Work to complete = Locate the line that contains "Between the teal". Retype it and every line after it to the end of the records, exactly, but not the pictures.

[Records excerpted from a collection]

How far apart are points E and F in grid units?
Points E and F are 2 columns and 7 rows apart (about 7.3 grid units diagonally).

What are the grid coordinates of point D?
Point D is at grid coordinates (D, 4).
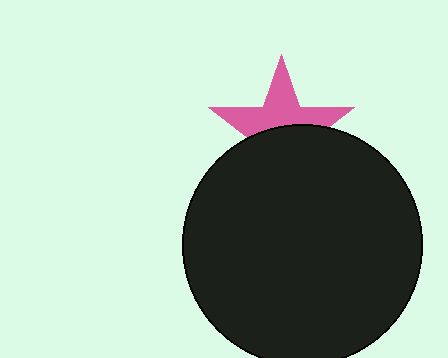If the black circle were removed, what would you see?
You would see the complete pink star.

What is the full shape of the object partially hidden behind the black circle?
The partially hidden object is a pink star.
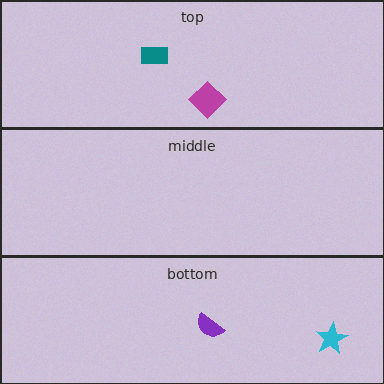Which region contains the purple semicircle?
The bottom region.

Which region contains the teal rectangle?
The top region.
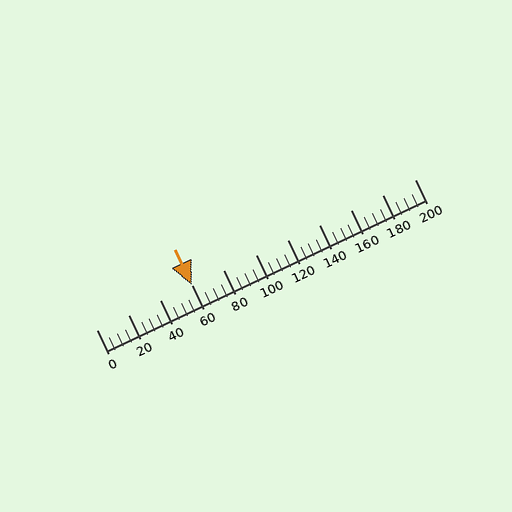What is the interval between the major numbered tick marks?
The major tick marks are spaced 20 units apart.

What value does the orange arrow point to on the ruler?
The orange arrow points to approximately 60.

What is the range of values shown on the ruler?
The ruler shows values from 0 to 200.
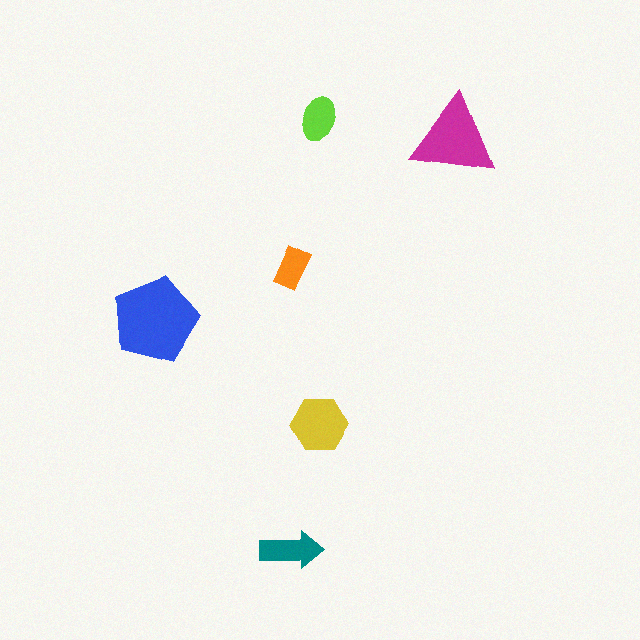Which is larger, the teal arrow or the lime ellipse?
The teal arrow.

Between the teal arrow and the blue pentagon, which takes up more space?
The blue pentagon.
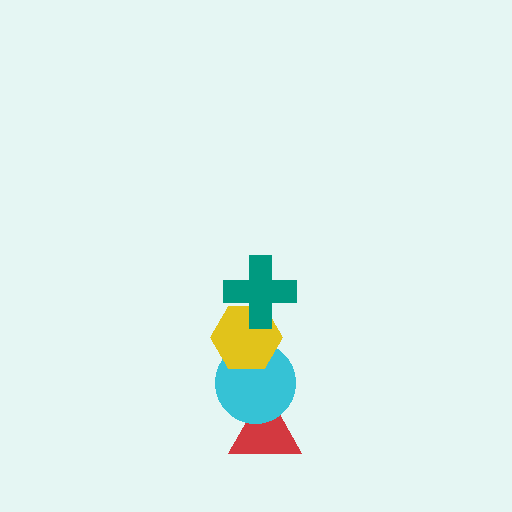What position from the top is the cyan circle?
The cyan circle is 3rd from the top.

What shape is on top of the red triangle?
The cyan circle is on top of the red triangle.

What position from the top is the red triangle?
The red triangle is 4th from the top.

Response below =
Between the teal arrow and the blue pentagon, which takes up more space?
The blue pentagon.
What position from the top is the cyan circle?
The cyan circle is 3rd from the top.

What shape is on top of the red triangle?
The cyan circle is on top of the red triangle.

What position from the top is the red triangle?
The red triangle is 4th from the top.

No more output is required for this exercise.